Geometric shape question records:
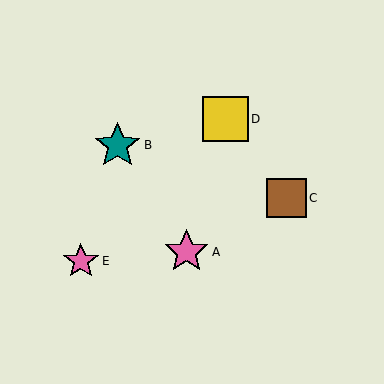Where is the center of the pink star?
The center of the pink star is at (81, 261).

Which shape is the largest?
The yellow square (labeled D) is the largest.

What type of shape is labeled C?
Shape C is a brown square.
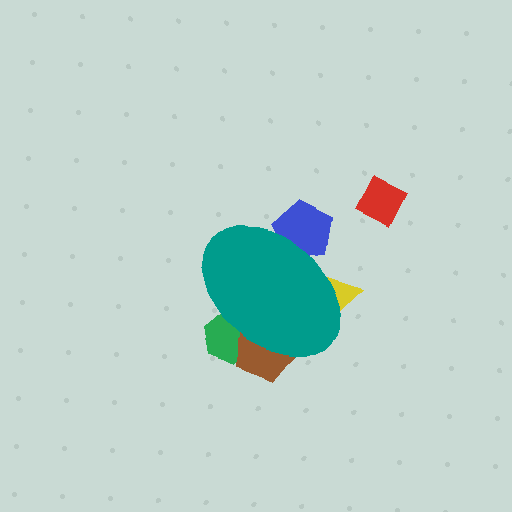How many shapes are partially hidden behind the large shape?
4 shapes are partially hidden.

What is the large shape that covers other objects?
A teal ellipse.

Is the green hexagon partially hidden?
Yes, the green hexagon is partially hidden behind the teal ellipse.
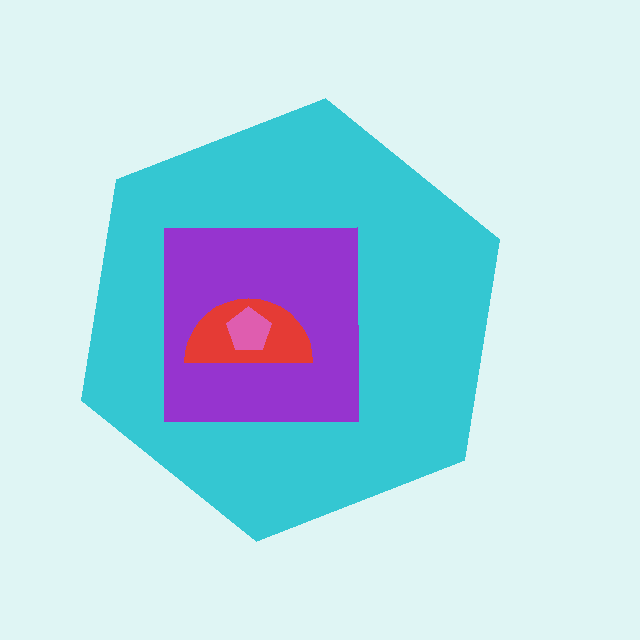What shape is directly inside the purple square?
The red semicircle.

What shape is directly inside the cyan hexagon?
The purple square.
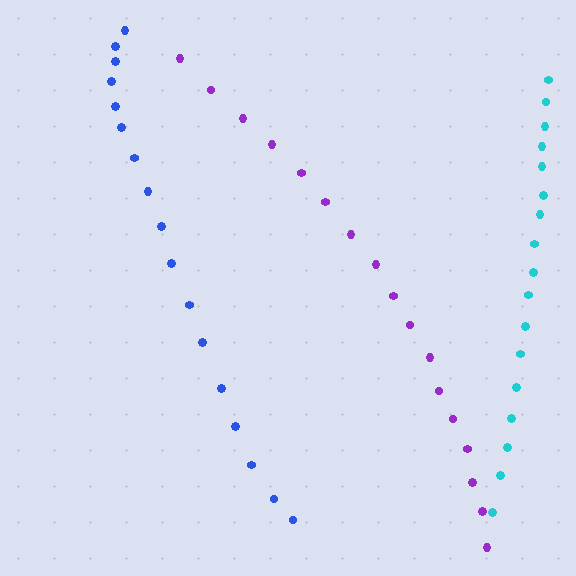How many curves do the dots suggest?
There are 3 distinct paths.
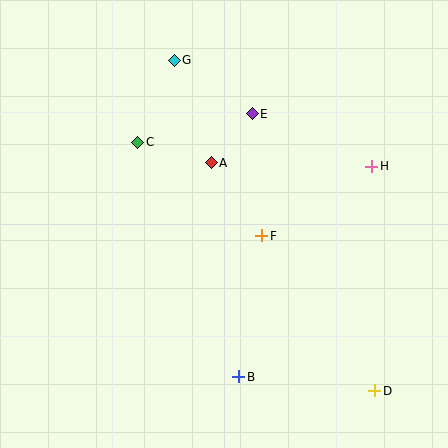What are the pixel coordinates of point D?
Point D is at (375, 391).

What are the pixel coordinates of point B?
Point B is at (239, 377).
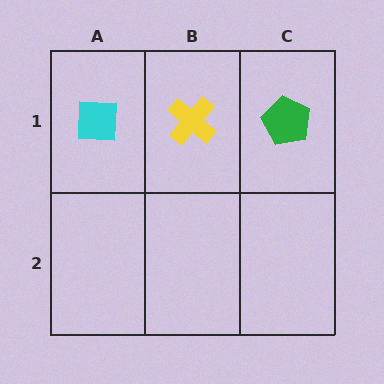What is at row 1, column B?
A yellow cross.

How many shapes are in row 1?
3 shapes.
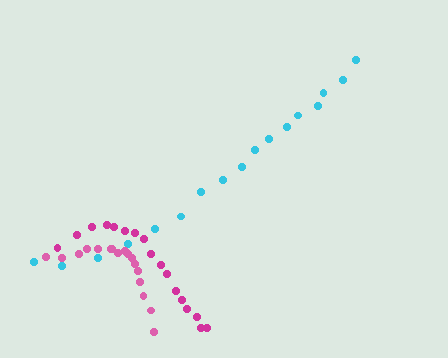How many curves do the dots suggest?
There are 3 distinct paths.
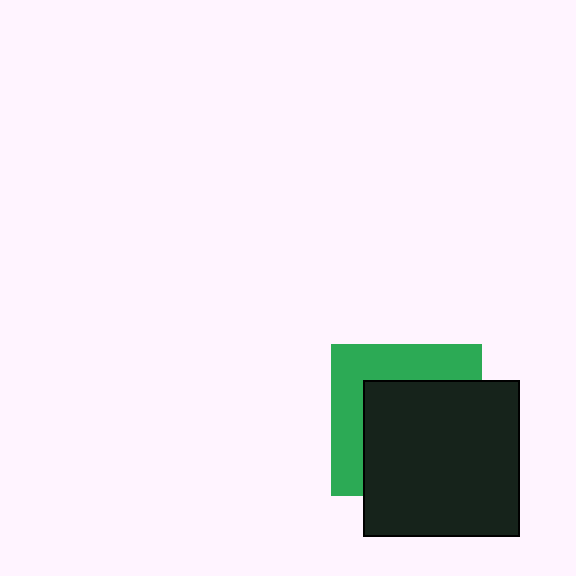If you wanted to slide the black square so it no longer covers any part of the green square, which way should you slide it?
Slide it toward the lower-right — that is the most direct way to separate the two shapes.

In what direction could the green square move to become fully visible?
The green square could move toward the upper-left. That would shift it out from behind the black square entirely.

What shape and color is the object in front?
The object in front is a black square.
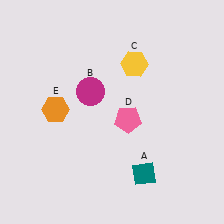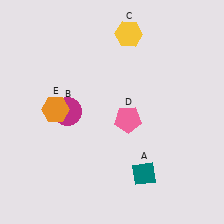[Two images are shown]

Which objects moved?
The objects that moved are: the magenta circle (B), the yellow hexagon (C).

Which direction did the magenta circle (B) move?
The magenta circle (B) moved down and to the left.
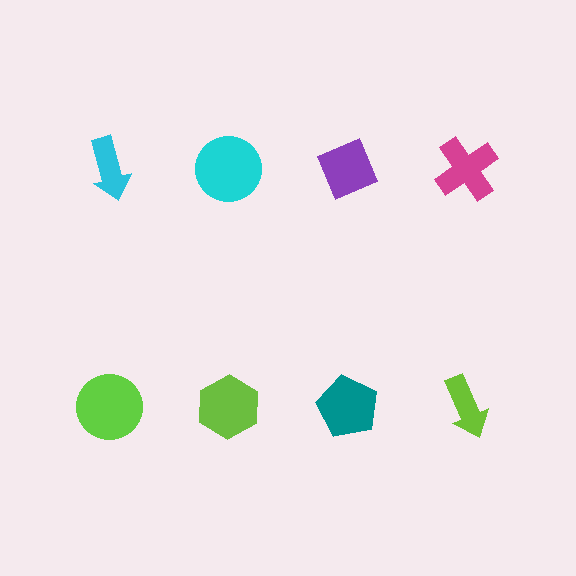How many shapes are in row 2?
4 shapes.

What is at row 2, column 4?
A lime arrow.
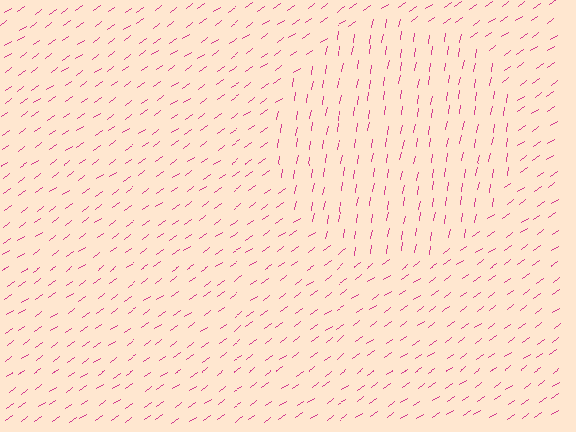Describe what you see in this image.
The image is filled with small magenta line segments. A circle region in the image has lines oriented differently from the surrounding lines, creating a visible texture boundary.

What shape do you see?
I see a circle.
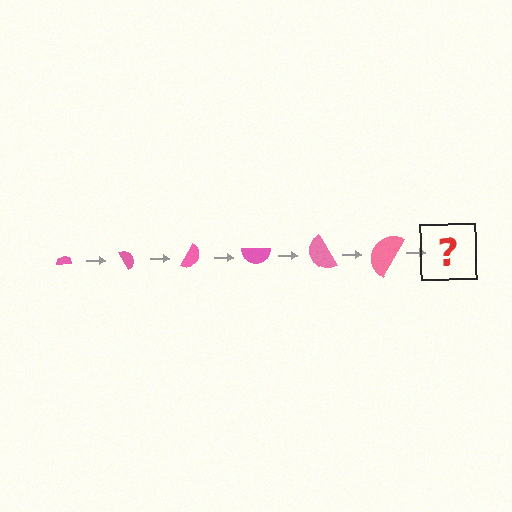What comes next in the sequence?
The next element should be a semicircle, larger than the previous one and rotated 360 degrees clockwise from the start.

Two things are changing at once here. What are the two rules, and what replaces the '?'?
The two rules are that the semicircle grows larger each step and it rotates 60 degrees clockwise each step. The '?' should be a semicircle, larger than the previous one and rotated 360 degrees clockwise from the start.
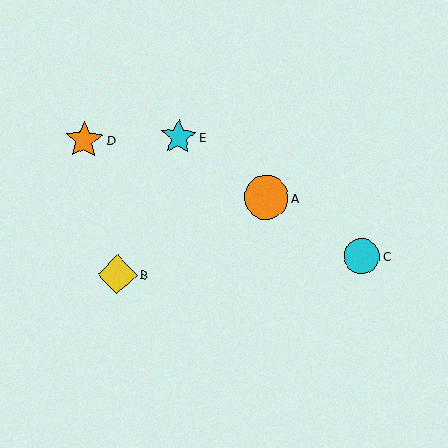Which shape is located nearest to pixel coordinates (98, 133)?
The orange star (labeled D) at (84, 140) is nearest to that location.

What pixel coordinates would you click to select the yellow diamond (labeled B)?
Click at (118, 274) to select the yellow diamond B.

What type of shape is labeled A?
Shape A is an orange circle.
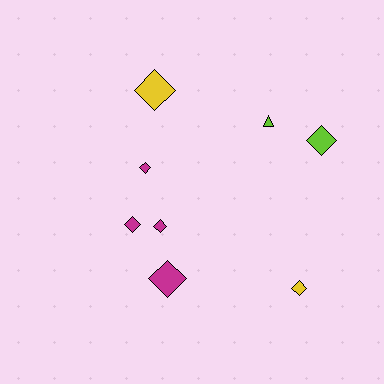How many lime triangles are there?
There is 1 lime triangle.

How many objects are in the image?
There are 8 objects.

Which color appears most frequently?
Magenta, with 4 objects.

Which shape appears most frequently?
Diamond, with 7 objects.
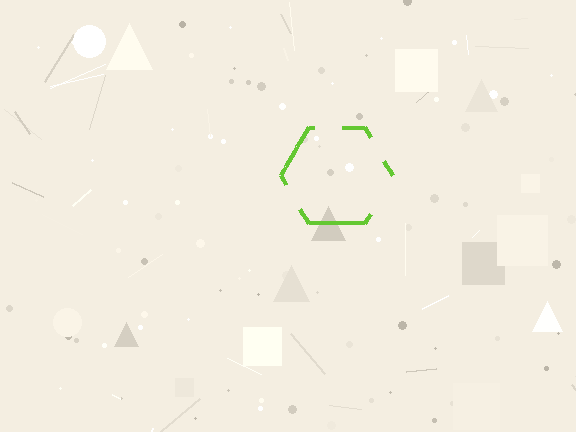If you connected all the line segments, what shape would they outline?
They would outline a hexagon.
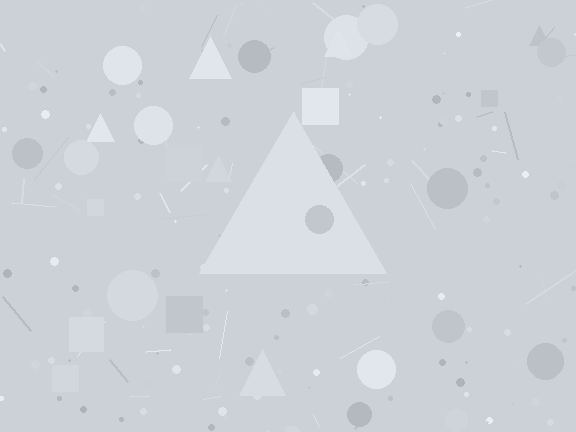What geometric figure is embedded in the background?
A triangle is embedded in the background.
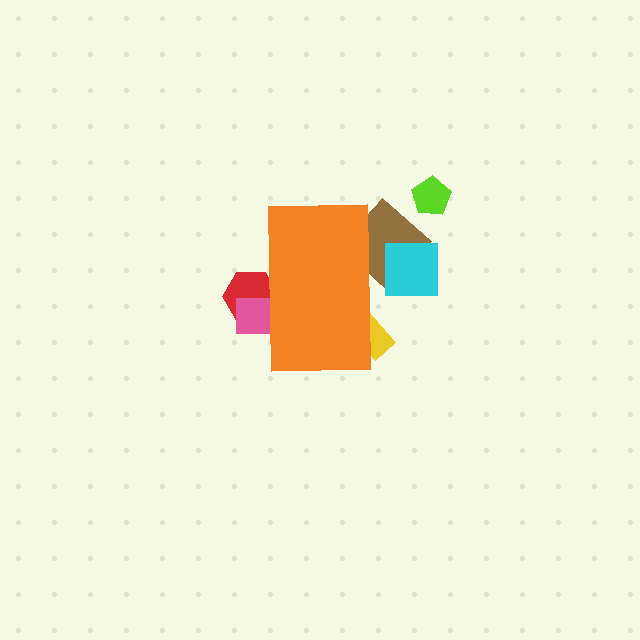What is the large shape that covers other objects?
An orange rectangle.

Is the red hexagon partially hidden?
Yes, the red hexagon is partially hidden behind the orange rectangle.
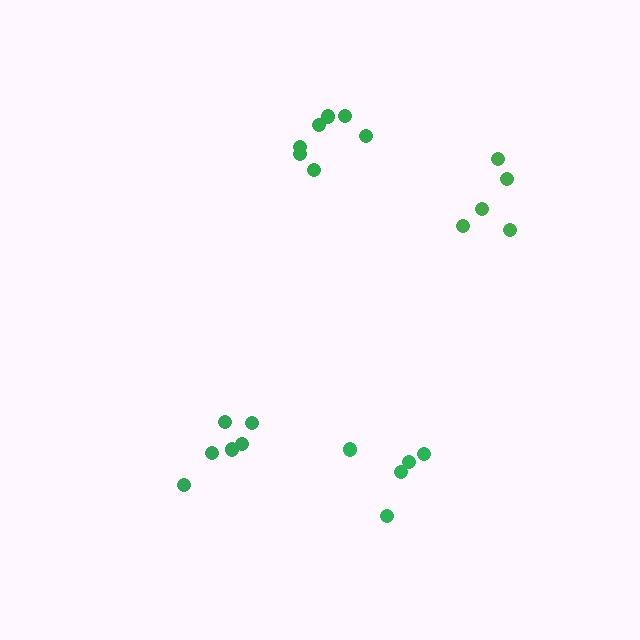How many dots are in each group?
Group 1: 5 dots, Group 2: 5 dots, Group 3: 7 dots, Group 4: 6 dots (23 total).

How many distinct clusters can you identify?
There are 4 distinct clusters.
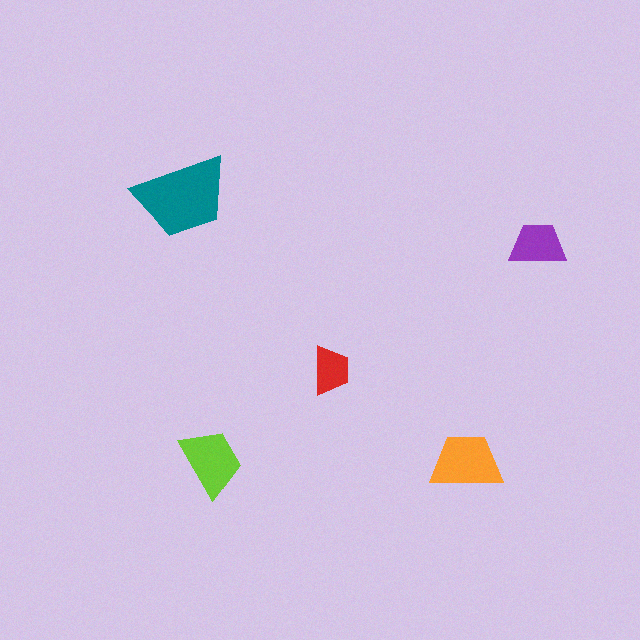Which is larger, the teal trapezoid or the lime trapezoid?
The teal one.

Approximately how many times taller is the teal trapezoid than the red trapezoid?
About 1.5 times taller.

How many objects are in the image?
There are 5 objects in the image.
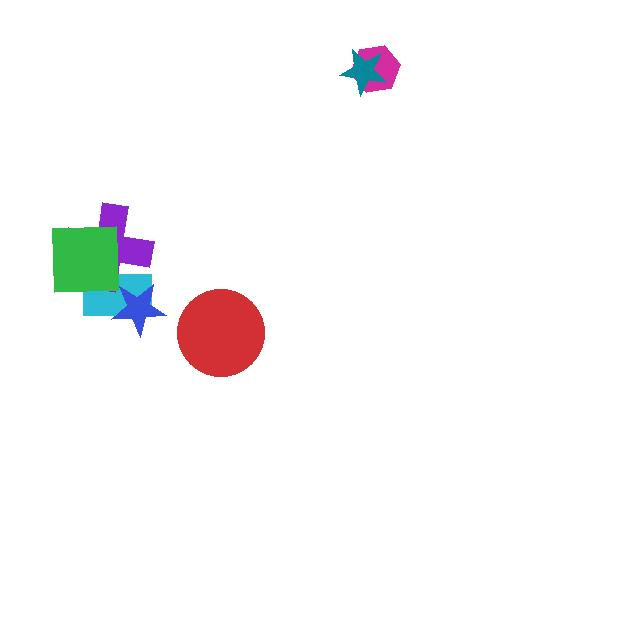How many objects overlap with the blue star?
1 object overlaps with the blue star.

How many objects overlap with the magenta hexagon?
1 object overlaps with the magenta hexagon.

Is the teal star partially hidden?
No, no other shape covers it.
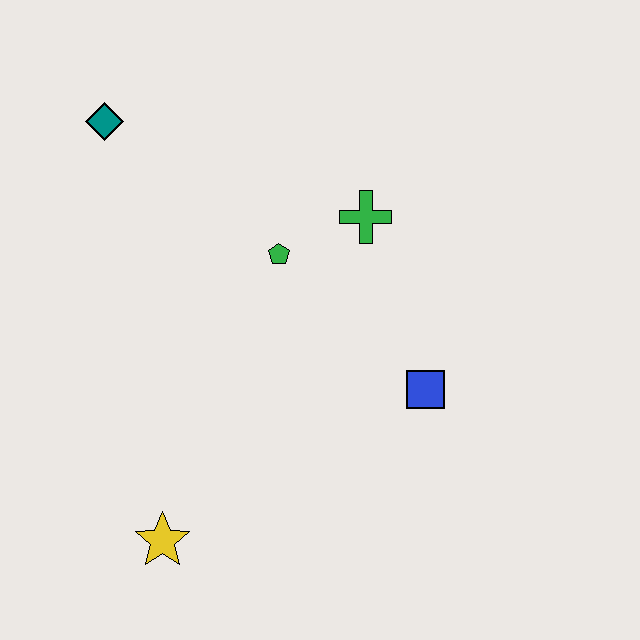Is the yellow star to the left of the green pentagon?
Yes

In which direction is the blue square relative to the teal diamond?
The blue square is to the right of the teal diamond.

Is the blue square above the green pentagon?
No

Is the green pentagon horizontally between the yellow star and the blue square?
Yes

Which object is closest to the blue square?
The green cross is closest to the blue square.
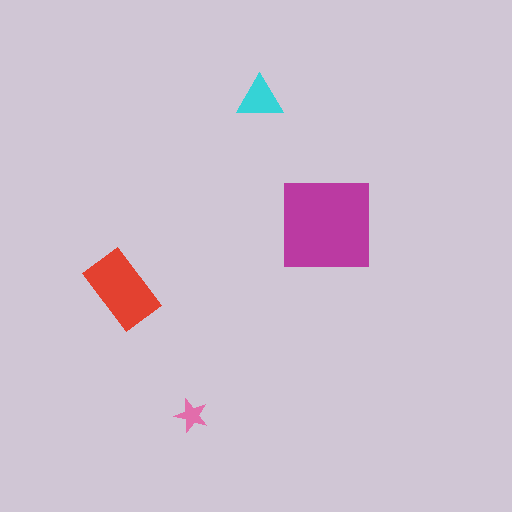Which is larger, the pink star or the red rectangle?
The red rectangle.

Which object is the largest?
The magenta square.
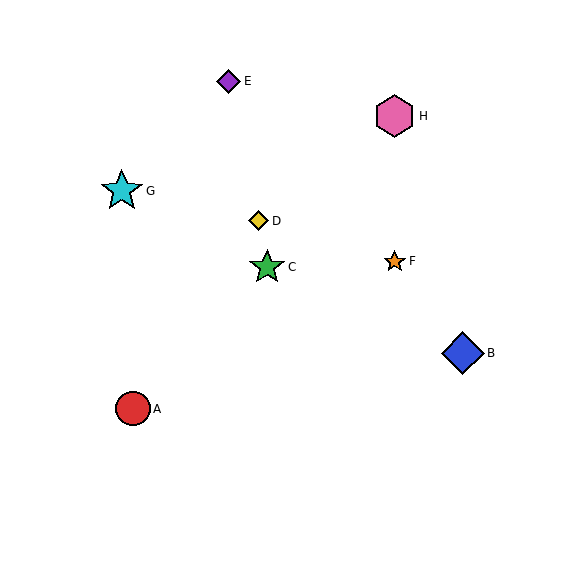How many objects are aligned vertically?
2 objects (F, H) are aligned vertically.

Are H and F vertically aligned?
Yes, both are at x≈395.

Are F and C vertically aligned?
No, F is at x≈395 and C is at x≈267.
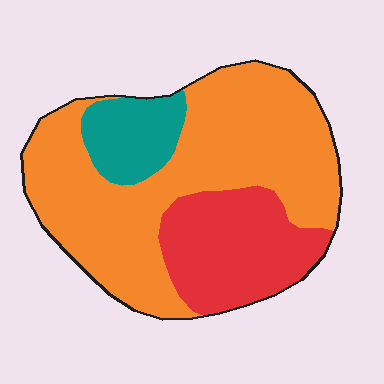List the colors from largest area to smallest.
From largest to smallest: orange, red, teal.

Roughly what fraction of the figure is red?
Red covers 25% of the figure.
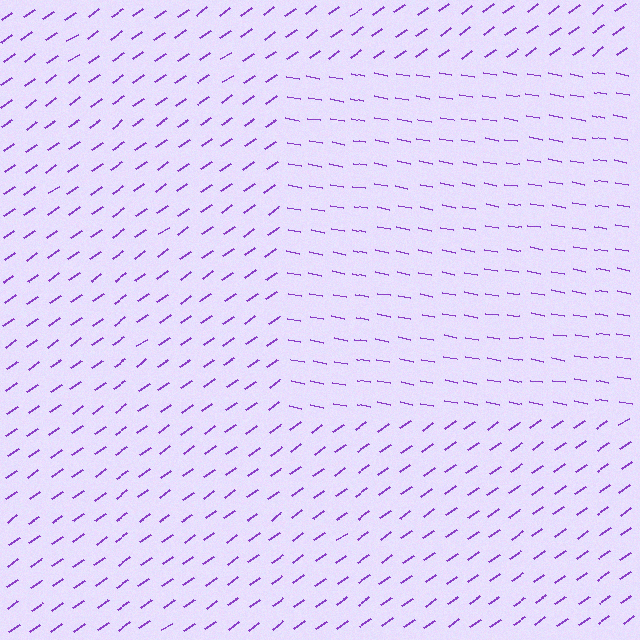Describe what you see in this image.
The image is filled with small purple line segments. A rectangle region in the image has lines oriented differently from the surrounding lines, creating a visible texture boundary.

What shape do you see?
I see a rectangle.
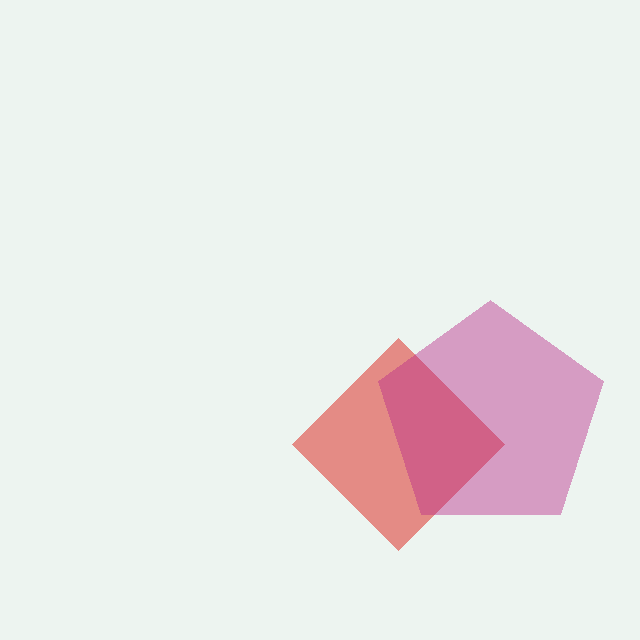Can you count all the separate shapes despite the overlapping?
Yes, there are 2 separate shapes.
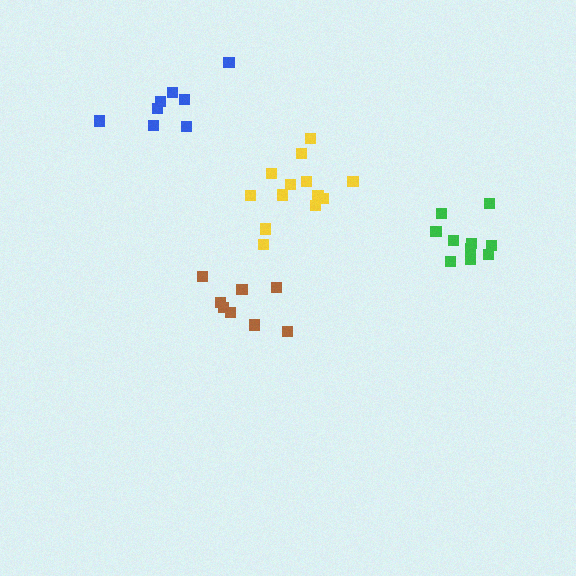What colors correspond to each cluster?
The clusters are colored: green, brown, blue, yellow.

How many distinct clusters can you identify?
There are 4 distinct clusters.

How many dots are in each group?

### Task statement
Write out again, exactly, each line from the one containing "Are F and C vertically aligned?" through the last line of the entries, and omit every picture.

### Exercise solution
Are F and C vertically aligned?
No, F is at x≈395 and C is at x≈267.
List the colors from largest area to smallest.
From largest to smallest: orange, red, teal.

Roughly what fraction of the figure is red?
Red covers 25% of the figure.
Describe what you see in this image.
The image is filled with small purple line segments. A rectangle region in the image has lines oriented differently from the surrounding lines, creating a visible texture boundary.

What shape do you see?
I see a rectangle.
Can you count all the separate shapes despite the overlapping?
Yes, there are 2 separate shapes.
What colors correspond to each cluster?
The clusters are colored: green, brown, blue, yellow.

How many distinct clusters can you identify?
There are 4 distinct clusters.

How many dots are in each group?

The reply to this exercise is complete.